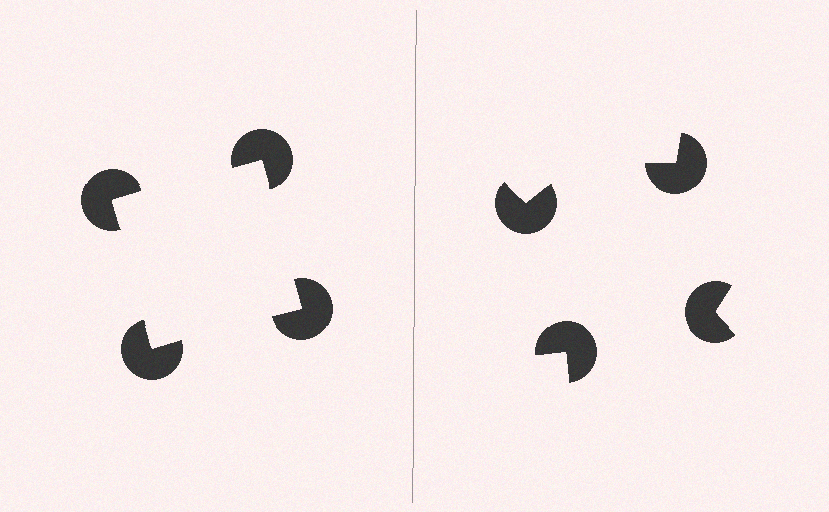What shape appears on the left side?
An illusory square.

^^^^^^^^

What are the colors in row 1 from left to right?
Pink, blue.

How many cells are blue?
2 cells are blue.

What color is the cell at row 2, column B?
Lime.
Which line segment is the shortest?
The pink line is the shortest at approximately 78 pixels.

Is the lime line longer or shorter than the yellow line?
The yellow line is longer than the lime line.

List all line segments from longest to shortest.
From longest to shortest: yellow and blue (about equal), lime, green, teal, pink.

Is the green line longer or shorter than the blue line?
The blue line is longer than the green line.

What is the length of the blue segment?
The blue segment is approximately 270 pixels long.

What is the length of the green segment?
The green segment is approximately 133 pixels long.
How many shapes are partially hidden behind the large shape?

^^^^^^^^

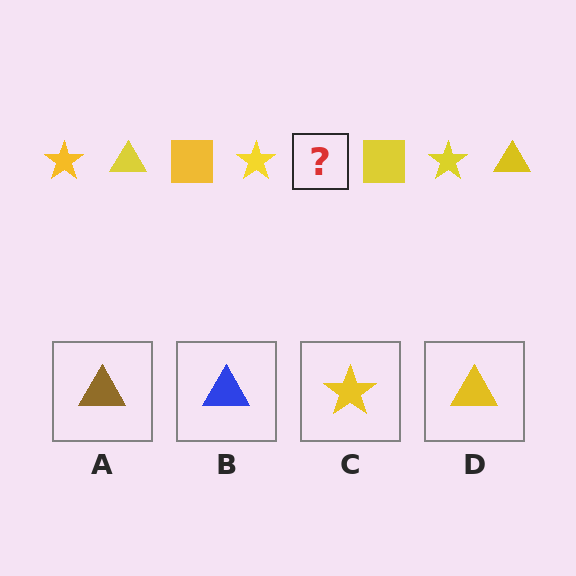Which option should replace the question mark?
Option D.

^^^^^^^^

:: PROBLEM DETAILS ::
Above are the entries. Quote exactly the lines from the one bearing "What is the length of the green segment?" through the one bearing "How many shapes".

:: SOLVED PROBLEM ::
What is the length of the green segment?
The green segment is approximately 133 pixels long.
How many shapes are partially hidden behind the large shape?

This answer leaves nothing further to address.